■ To do ■
Reproduce every line, starting at the one that contains "Is the angle" and ending at the last line of the data, exactly as it stands; pictures are omitted.

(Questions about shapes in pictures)
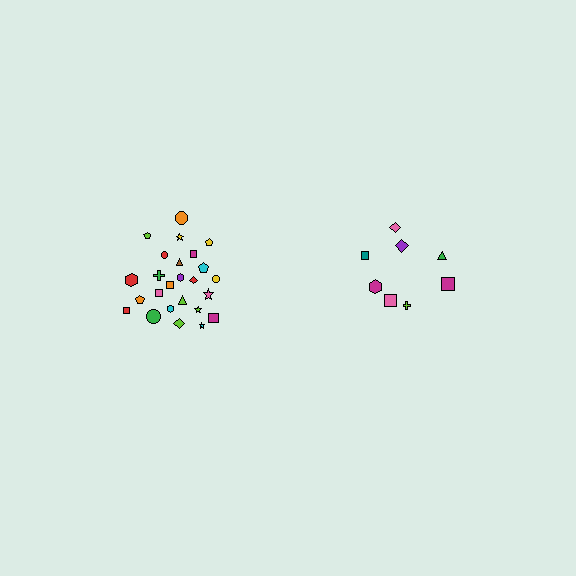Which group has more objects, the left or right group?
The left group.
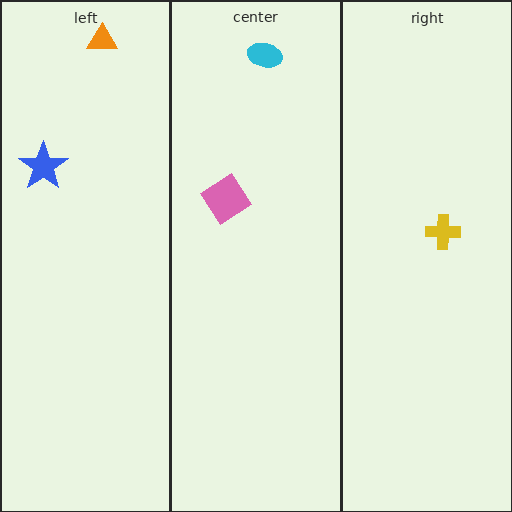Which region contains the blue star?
The left region.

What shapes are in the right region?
The yellow cross.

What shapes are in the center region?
The cyan ellipse, the pink diamond.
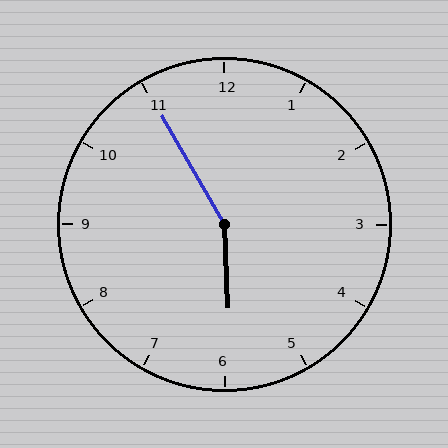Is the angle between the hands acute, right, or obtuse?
It is obtuse.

■ Response ■
Is the angle between the hands acute, right, or obtuse?
It is obtuse.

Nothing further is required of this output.